▶ **Geometry question records**:

"""

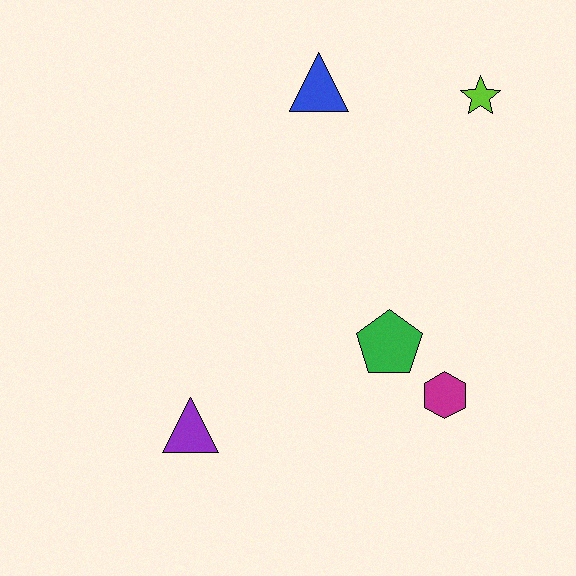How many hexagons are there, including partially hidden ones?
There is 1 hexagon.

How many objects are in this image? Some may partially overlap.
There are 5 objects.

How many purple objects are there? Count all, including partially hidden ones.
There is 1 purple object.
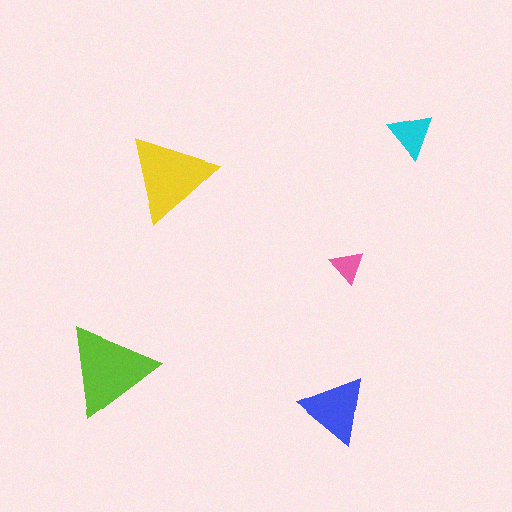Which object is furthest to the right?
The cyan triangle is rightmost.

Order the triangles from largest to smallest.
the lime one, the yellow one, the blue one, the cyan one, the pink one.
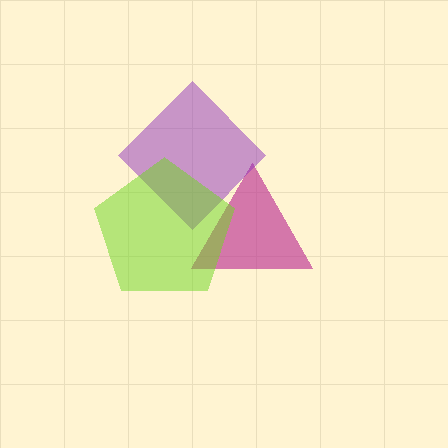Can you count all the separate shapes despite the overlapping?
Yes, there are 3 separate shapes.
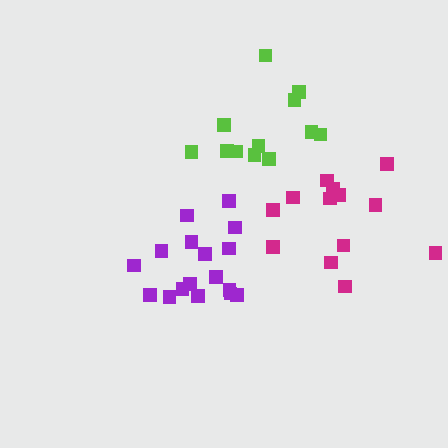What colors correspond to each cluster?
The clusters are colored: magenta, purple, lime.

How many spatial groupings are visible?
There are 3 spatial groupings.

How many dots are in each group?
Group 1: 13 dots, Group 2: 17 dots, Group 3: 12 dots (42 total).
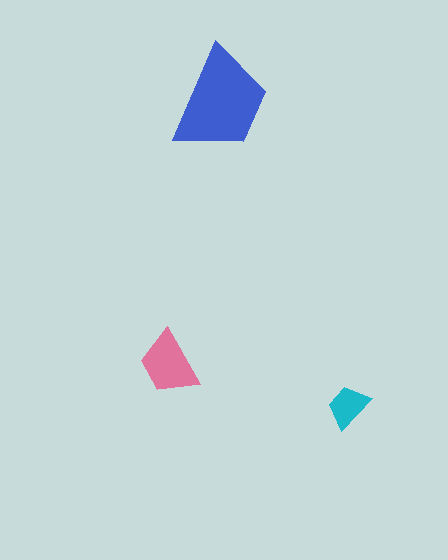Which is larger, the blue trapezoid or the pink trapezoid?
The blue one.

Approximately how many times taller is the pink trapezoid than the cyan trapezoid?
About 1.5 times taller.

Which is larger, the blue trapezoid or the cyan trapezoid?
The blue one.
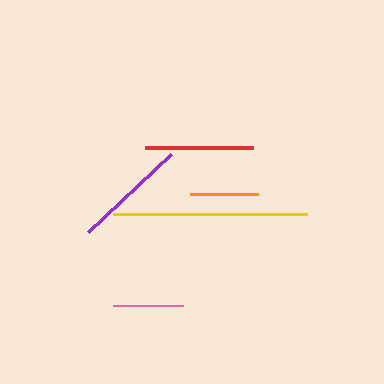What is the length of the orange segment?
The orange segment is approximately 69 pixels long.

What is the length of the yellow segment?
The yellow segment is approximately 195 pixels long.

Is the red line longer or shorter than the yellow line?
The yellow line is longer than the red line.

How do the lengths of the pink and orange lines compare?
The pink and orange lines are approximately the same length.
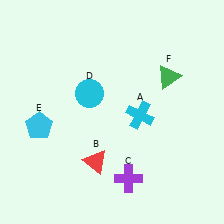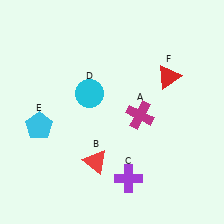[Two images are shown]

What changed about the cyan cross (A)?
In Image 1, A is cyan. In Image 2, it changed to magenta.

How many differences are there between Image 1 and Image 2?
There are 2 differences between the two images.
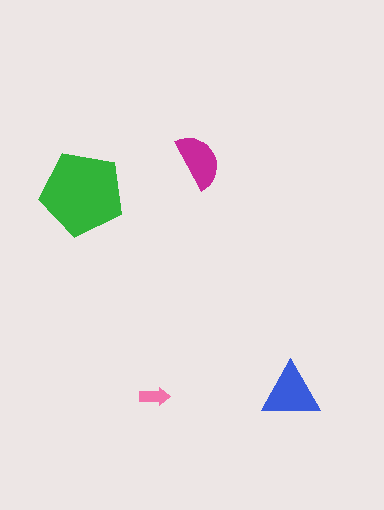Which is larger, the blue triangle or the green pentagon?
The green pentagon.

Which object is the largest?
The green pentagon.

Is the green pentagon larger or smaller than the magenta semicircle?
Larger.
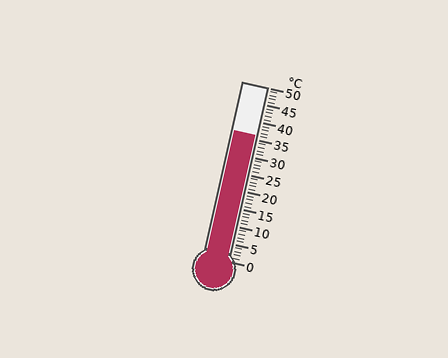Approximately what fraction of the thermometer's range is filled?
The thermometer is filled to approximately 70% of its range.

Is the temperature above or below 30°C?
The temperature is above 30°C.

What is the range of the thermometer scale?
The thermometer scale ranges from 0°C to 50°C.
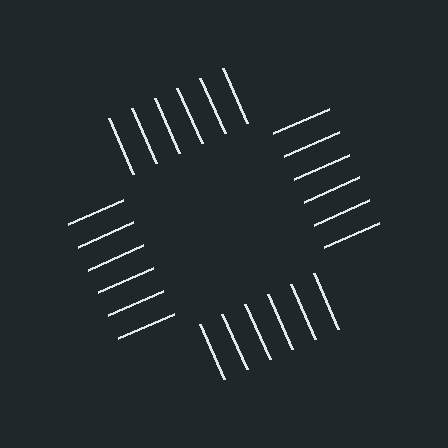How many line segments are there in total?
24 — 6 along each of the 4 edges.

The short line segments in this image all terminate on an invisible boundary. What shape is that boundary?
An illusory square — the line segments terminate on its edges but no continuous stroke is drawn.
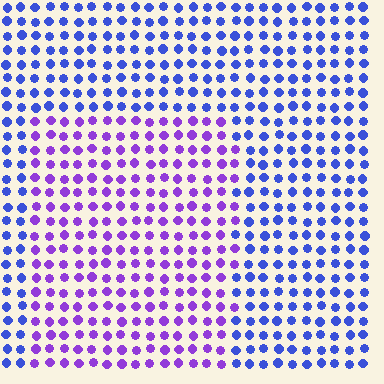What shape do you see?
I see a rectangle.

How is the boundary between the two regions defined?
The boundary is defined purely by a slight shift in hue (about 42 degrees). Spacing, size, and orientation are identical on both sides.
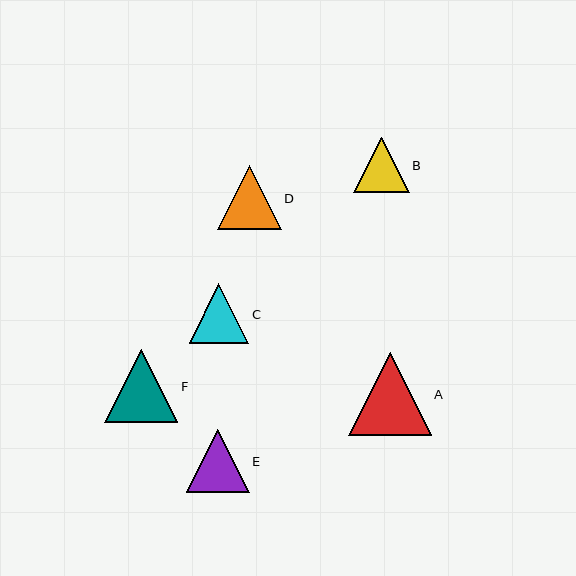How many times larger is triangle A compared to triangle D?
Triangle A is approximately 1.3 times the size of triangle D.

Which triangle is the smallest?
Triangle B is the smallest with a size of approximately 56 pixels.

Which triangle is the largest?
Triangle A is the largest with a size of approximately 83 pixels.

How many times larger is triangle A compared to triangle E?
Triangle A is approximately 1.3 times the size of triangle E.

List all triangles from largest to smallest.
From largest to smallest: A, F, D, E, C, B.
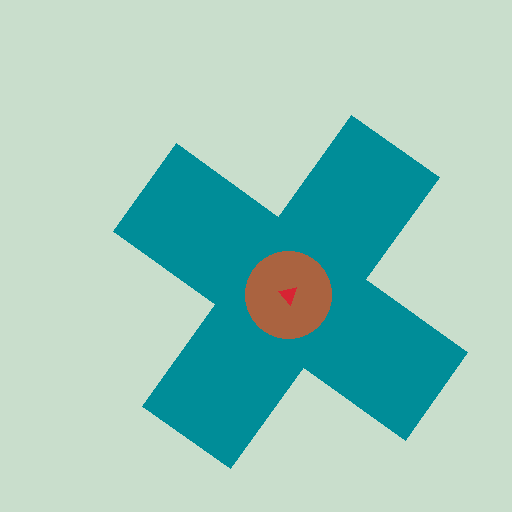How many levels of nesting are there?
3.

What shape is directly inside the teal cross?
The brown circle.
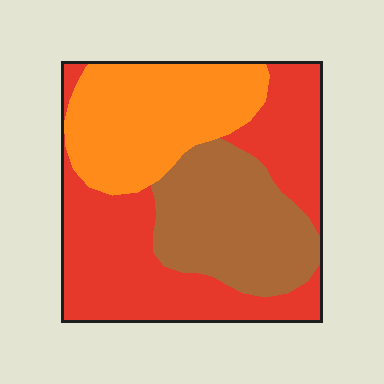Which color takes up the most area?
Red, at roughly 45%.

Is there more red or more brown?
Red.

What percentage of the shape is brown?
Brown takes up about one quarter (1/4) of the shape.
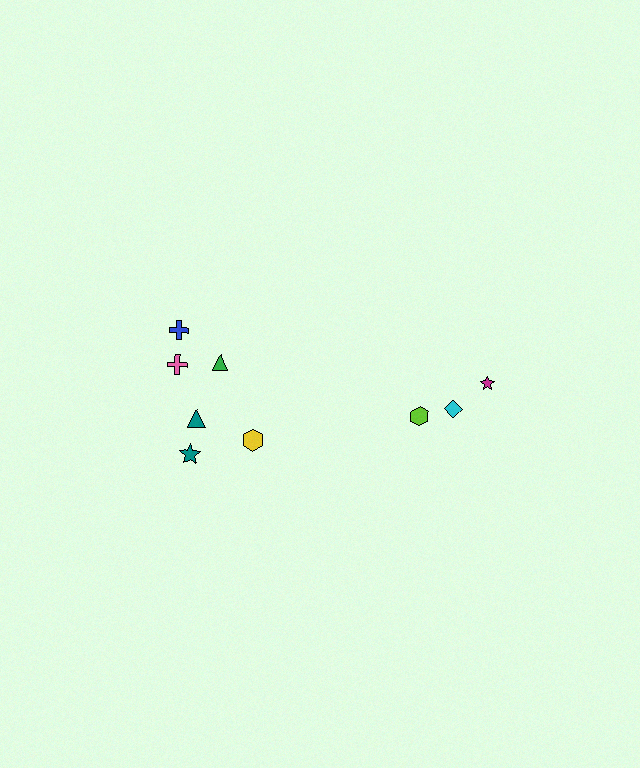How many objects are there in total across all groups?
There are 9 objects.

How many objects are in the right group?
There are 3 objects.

"""

▶ **WHAT IS REQUIRED**:
All of the records need repeating exactly, except for the pictures.

▶ **SOLUTION FOR THIS EXERCISE**:
How many hexagons are there, including partially hidden ones?
There is 1 hexagon.

How many objects are in this image? Some may partially overlap.
There are 5 objects.

How many purple objects are there? Count all, including partially hidden ones.
There is 1 purple object.
Which object is furthest to the right?
The cyan triangle is rightmost.

Order the triangles from largest to smallest.
the lime one, the yellow one, the blue one, the cyan one, the pink one.
Can you count all the separate shapes despite the overlapping?
Yes, there are 3 separate shapes.
What colors correspond to each cluster?
The clusters are colored: magenta, purple, lime.

How many spatial groupings are visible?
There are 3 spatial groupings.

How many dots are in each group?
Group 1: 13 dots, Group 2: 17 dots, Group 3: 12 dots (42 total).
Which is larger, the blue trapezoid or the pink trapezoid?
The blue one.

Approximately how many times taller is the pink trapezoid than the cyan trapezoid?
About 1.5 times taller.

Which is larger, the blue trapezoid or the cyan trapezoid?
The blue one.
What is the length of the orange segment?
The orange segment is approximately 69 pixels long.

What is the length of the yellow segment?
The yellow segment is approximately 195 pixels long.

Is the red line longer or shorter than the yellow line?
The yellow line is longer than the red line.

How do the lengths of the pink and orange lines compare?
The pink and orange lines are approximately the same length.
[Two images are shown]

What changed about the cyan cross (A)?
In Image 1, A is cyan. In Image 2, it changed to magenta.

How many differences are there between Image 1 and Image 2?
There are 2 differences between the two images.
Which is larger, the blue triangle or the green pentagon?
The green pentagon.

Which object is the largest?
The green pentagon.

Is the green pentagon larger or smaller than the magenta semicircle?
Larger.
Approximately what fraction of the thermometer's range is filled?
The thermometer is filled to approximately 70% of its range.

Is the temperature above or below 30°C?
The temperature is above 30°C.

What is the range of the thermometer scale?
The thermometer scale ranges from 0°C to 50°C.
How many line segments are there in total?
24 — 6 along each of the 4 edges.

The short line segments in this image all terminate on an invisible boundary. What shape is that boundary?
An illusory square — the line segments terminate on its edges but no continuous stroke is drawn.
What shape do you see?
I see a rectangle.

How is the boundary between the two regions defined?
The boundary is defined purely by a slight shift in hue (about 42 degrees). Spacing, size, and orientation are identical on both sides.
How many times larger is triangle A compared to triangle D?
Triangle A is approximately 1.3 times the size of triangle D.

Which triangle is the smallest?
Triangle B is the smallest with a size of approximately 56 pixels.

Which triangle is the largest?
Triangle A is the largest with a size of approximately 83 pixels.

How many times larger is triangle A compared to triangle E?
Triangle A is approximately 1.3 times the size of triangle E.

List all triangles from largest to smallest.
From largest to smallest: A, F, D, E, C, B.
How many levels of nesting are there?
3.

What shape is directly inside the teal cross?
The brown circle.
Which color takes up the most area?
Red, at roughly 45%.

Is there more red or more brown?
Red.

What percentage of the shape is brown?
Brown takes up about one quarter (1/4) of the shape.
How many objects are there in total across all groups?
There are 9 objects.

How many objects are in the right group?
There are 3 objects.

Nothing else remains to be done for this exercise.